AIM -> Reproduce the records below in full and without edits, omitting images.

DATA TO USE ->
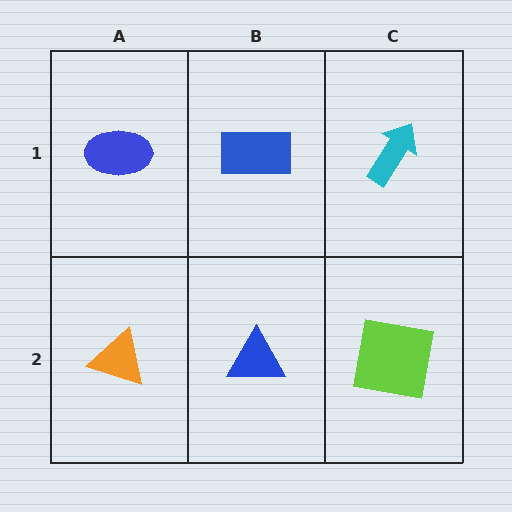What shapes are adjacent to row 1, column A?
An orange triangle (row 2, column A), a blue rectangle (row 1, column B).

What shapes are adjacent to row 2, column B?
A blue rectangle (row 1, column B), an orange triangle (row 2, column A), a lime square (row 2, column C).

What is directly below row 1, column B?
A blue triangle.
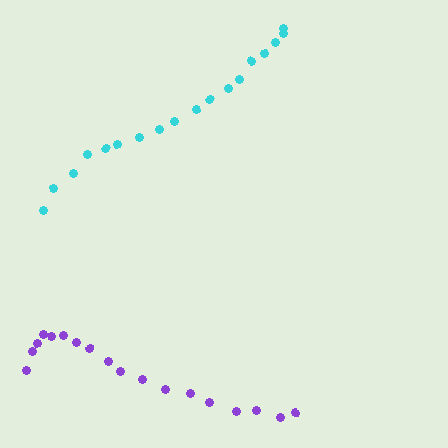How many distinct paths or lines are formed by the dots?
There are 2 distinct paths.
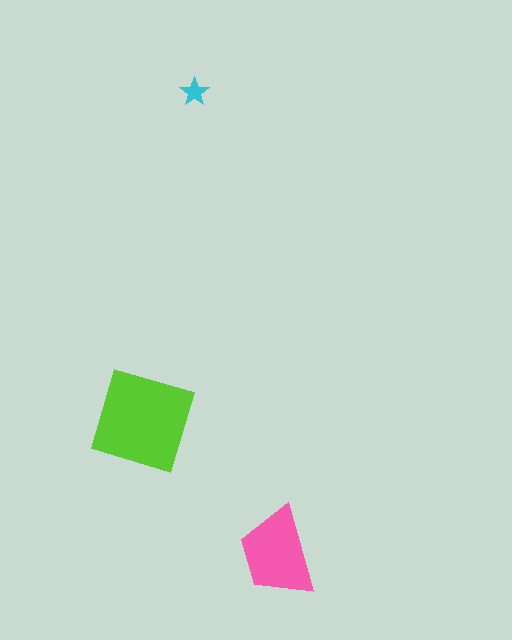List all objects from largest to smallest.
The lime square, the pink trapezoid, the cyan star.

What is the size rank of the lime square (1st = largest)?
1st.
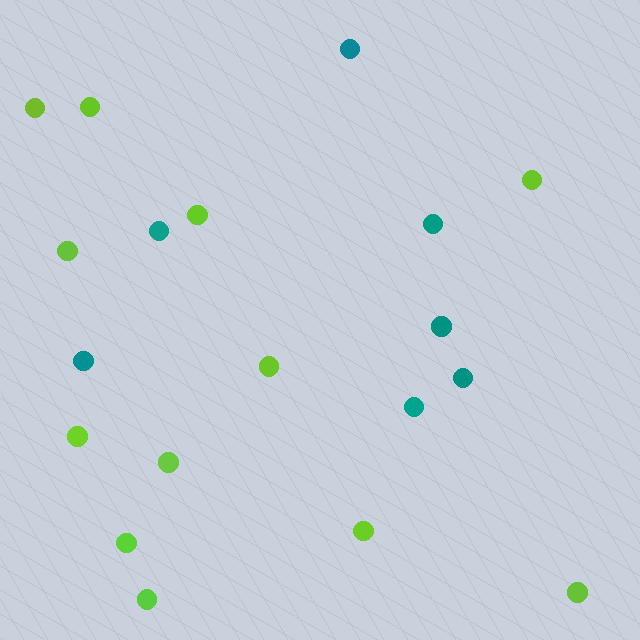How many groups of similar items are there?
There are 2 groups: one group of lime circles (12) and one group of teal circles (7).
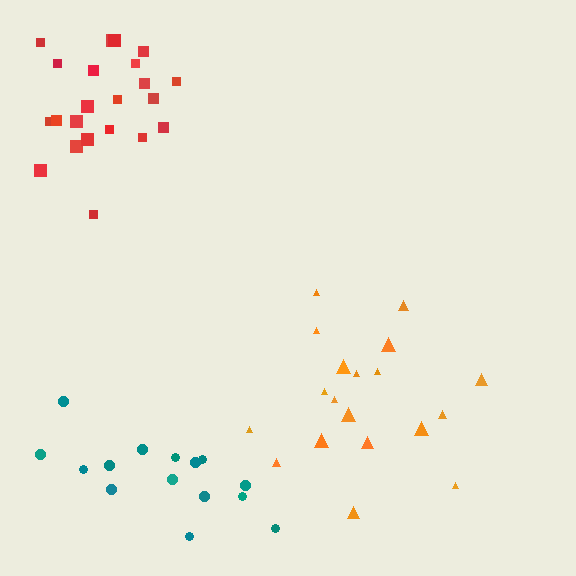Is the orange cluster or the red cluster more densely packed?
Red.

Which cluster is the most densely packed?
Red.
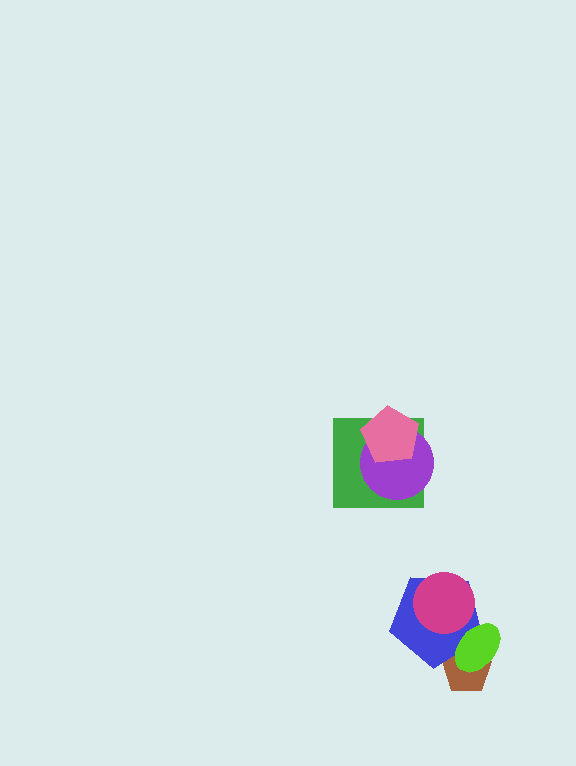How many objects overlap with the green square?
2 objects overlap with the green square.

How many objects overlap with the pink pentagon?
2 objects overlap with the pink pentagon.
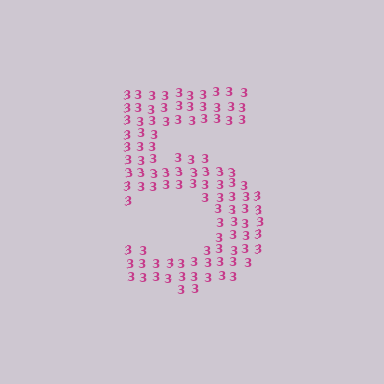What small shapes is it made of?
It is made of small digit 3's.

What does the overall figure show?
The overall figure shows the digit 5.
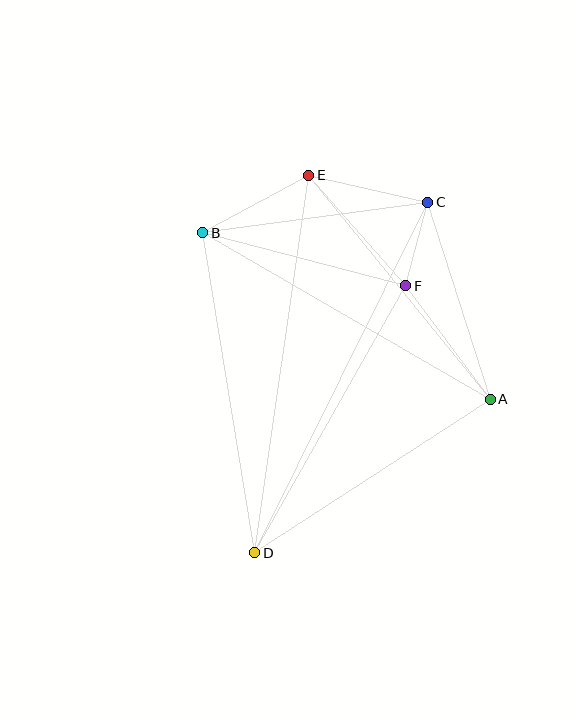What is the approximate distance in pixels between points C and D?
The distance between C and D is approximately 391 pixels.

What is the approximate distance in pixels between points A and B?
The distance between A and B is approximately 332 pixels.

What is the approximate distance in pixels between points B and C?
The distance between B and C is approximately 227 pixels.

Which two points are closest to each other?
Points C and F are closest to each other.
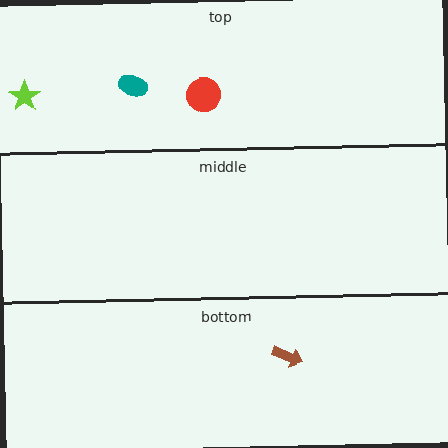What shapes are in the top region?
The teal ellipse, the lime star, the red circle.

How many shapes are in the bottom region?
1.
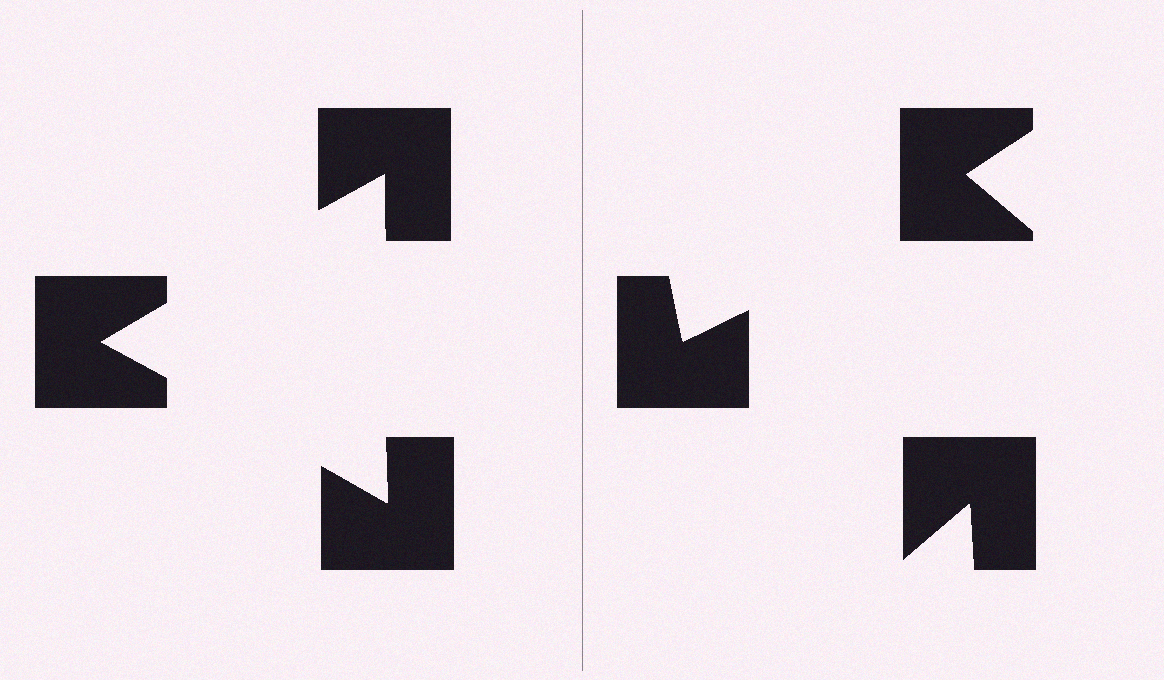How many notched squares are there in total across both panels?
6 — 3 on each side.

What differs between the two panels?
The notched squares are positioned identically on both sides; only the wedge orientations differ. On the left they align to a triangle; on the right they are misaligned.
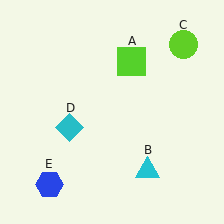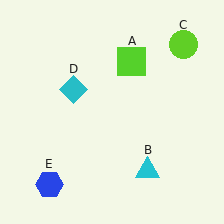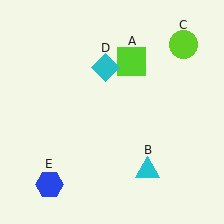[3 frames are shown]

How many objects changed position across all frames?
1 object changed position: cyan diamond (object D).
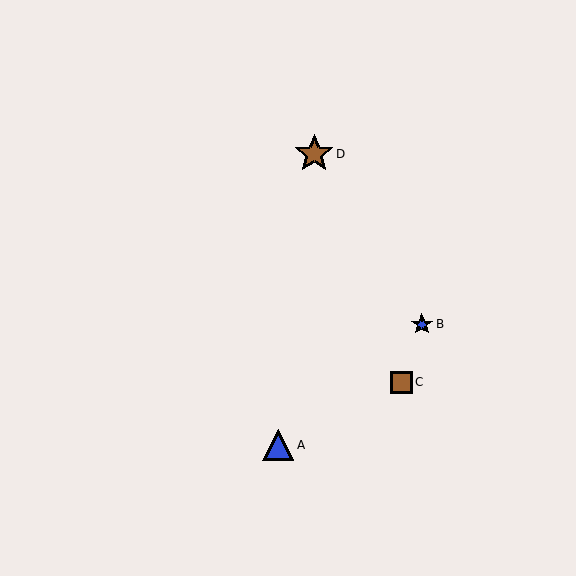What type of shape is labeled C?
Shape C is a brown square.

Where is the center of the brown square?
The center of the brown square is at (401, 382).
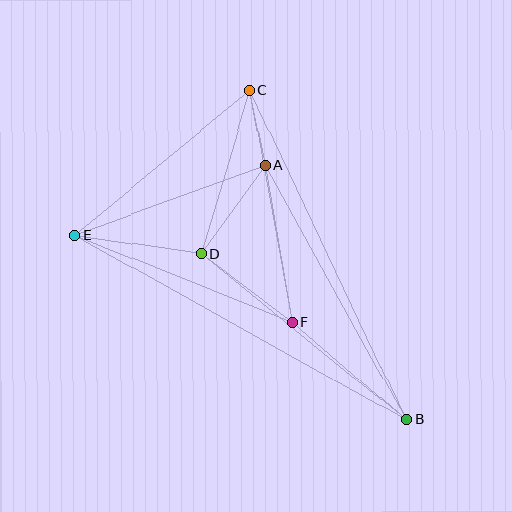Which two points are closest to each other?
Points A and C are closest to each other.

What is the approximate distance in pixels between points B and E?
The distance between B and E is approximately 380 pixels.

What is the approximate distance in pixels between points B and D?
The distance between B and D is approximately 264 pixels.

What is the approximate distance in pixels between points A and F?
The distance between A and F is approximately 159 pixels.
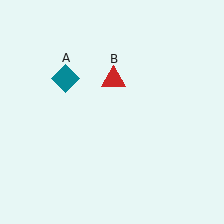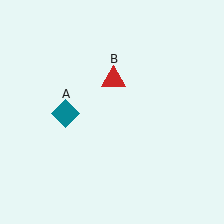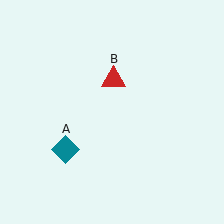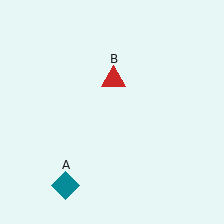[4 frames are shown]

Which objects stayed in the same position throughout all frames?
Red triangle (object B) remained stationary.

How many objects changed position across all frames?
1 object changed position: teal diamond (object A).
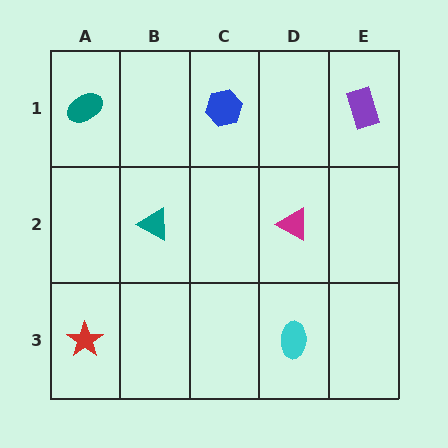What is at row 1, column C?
A blue hexagon.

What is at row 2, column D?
A magenta triangle.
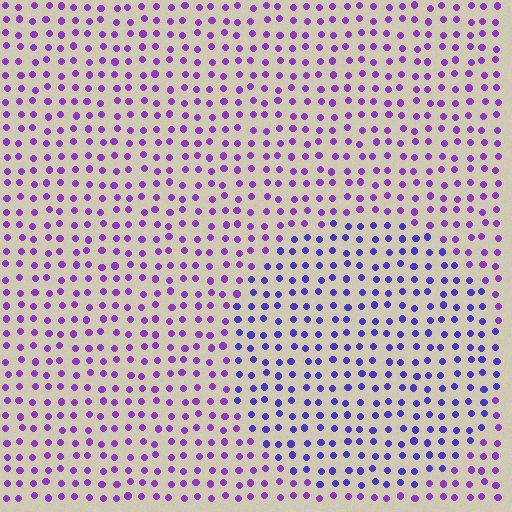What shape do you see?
I see a circle.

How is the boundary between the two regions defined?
The boundary is defined purely by a slight shift in hue (about 33 degrees). Spacing, size, and orientation are identical on both sides.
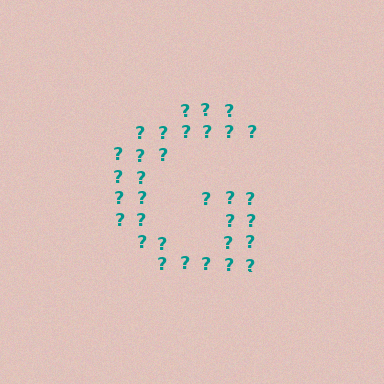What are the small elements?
The small elements are question marks.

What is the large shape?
The large shape is the letter G.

RESULT FOR THIS TASK ->
What shapes are adjacent to row 1, column A?
An orange triangle (row 2, column A), a blue rectangle (row 1, column B).

What shapes are adjacent to row 2, column B?
A blue rectangle (row 1, column B), an orange triangle (row 2, column A), a lime square (row 2, column C).

What is directly below row 1, column B?
A blue triangle.
How many distinct paths or lines are formed by the dots?
There are 2 distinct paths.
List all objects from largest to smallest.
The lime square, the pink trapezoid, the cyan star.

What is the size rank of the lime square (1st = largest)?
1st.
How many groups of similar items are there?
There are 2 groups: one group of lime circles (12) and one group of teal circles (7).
Is the orange cluster or the red cluster more densely packed?
Red.

Which cluster is the most densely packed?
Red.
How many objects overlap with the green square?
2 objects overlap with the green square.

How many objects overlap with the pink pentagon?
2 objects overlap with the pink pentagon.
What small shapes is it made of?
It is made of small digit 3's.

What does the overall figure show?
The overall figure shows the digit 5.
What is the approximate distance in pixels between points C and D?
The distance between C and D is approximately 391 pixels.

What is the approximate distance in pixels between points A and B?
The distance between A and B is approximately 332 pixels.

What is the approximate distance in pixels between points B and C?
The distance between B and C is approximately 227 pixels.

Which two points are closest to each other?
Points C and F are closest to each other.
What shapes are in the top region?
The teal ellipse, the lime star, the red circle.

How many shapes are in the bottom region?
1.
How many notched squares are there in total across both panels?
6 — 3 on each side.

What differs between the two panels?
The notched squares are positioned identically on both sides; only the wedge orientations differ. On the left they align to a triangle; on the right they are misaligned.
[3 frames are shown]

How many objects changed position across all frames?
1 object changed position: cyan diamond (object D).
What type of shape is labeled C?
Shape C is a brown square.

Where is the center of the brown square?
The center of the brown square is at (401, 382).
Which two points are closest to each other?
Points A and C are closest to each other.

What is the approximate distance in pixels between points B and E?
The distance between B and E is approximately 380 pixels.

What is the approximate distance in pixels between points B and D?
The distance between B and D is approximately 264 pixels.

What is the approximate distance in pixels between points A and F?
The distance between A and F is approximately 159 pixels.
[4 frames are shown]

Which objects stayed in the same position throughout all frames?
Red triangle (object B) remained stationary.

How many objects changed position across all frames?
1 object changed position: teal diamond (object A).
What is at row 1, column C?
A blue hexagon.

What is at row 2, column D?
A magenta triangle.
What shape do you see?
I see a circle.

How is the boundary between the two regions defined?
The boundary is defined purely by a slight shift in hue (about 33 degrees). Spacing, size, and orientation are identical on both sides.
What are the small elements?
The small elements are question marks.

What is the large shape?
The large shape is the letter G.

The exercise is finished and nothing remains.